■ What to produce:
Using the records below, quote only the span that opens with the line containing "What is the size rank of the magenta" and closes with the line containing "What value on", exactly and inclusively.

■ Data to process:
+++++
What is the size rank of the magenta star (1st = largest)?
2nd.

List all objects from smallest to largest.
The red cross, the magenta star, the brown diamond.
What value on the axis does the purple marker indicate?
+++++
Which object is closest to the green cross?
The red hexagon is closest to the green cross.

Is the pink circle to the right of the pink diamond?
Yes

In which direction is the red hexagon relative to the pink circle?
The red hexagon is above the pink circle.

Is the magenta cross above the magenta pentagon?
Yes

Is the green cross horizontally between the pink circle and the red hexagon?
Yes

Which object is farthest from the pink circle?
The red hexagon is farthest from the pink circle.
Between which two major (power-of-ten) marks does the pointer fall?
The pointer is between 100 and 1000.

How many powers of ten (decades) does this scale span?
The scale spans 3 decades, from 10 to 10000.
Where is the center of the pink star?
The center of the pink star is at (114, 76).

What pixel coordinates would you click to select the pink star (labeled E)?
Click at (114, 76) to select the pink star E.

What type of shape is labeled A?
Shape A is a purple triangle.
+++++
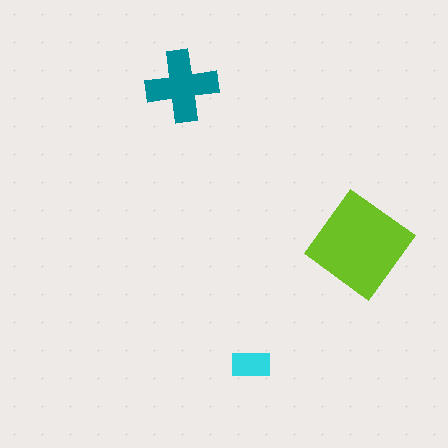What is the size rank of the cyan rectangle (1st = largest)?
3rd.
+++++
■ Reply:
What is the size rank of the magenta star (1st = largest)?
2nd.

List all objects from smallest to largest.
The red cross, the magenta star, the brown diamond.
What value on the axis does the purple marker indicate?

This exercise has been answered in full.